### Exercise objective
Transcribe the data as written, minus images.
Start of Study material
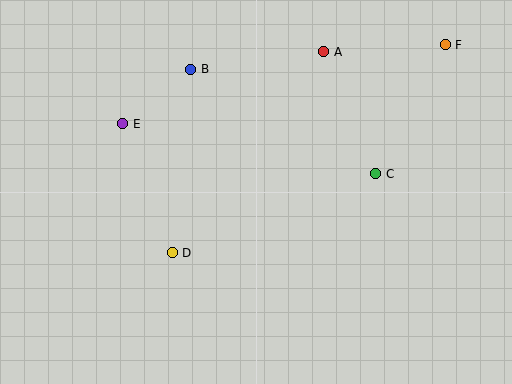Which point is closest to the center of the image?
Point D at (172, 253) is closest to the center.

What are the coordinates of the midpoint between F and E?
The midpoint between F and E is at (284, 84).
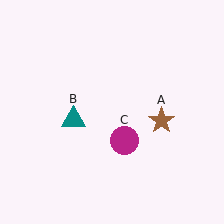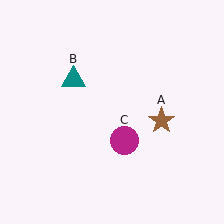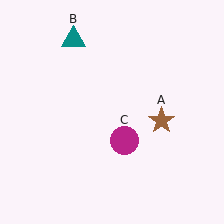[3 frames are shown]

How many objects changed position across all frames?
1 object changed position: teal triangle (object B).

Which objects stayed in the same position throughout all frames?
Brown star (object A) and magenta circle (object C) remained stationary.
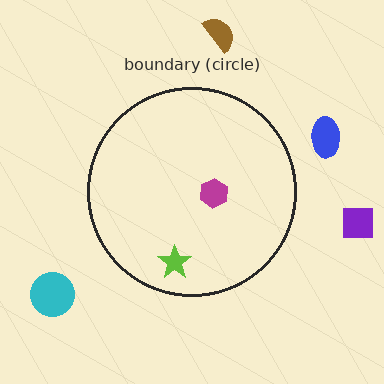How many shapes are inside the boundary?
2 inside, 4 outside.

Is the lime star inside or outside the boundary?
Inside.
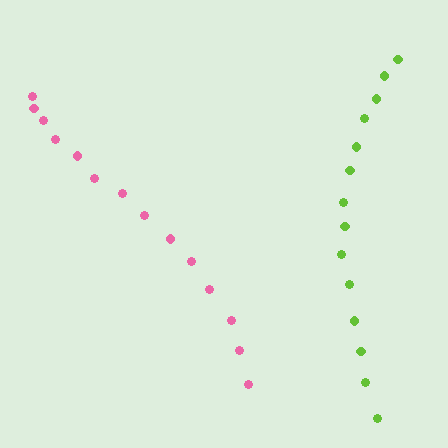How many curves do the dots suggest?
There are 2 distinct paths.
End of Study material
### Final answer
Which point is closest to the center of the image?
Point D at (172, 253) is closest to the center.

What are the coordinates of the midpoint between F and E?
The midpoint between F and E is at (284, 84).
[3 frames are shown]

How many objects changed position across all frames?
1 object changed position: teal triangle (object B).

Which objects stayed in the same position throughout all frames?
Brown star (object A) and magenta circle (object C) remained stationary.
How many shapes are inside the boundary?
2 inside, 4 outside.

Is the lime star inside or outside the boundary?
Inside.
How many curves do the dots suggest?
There are 2 distinct paths.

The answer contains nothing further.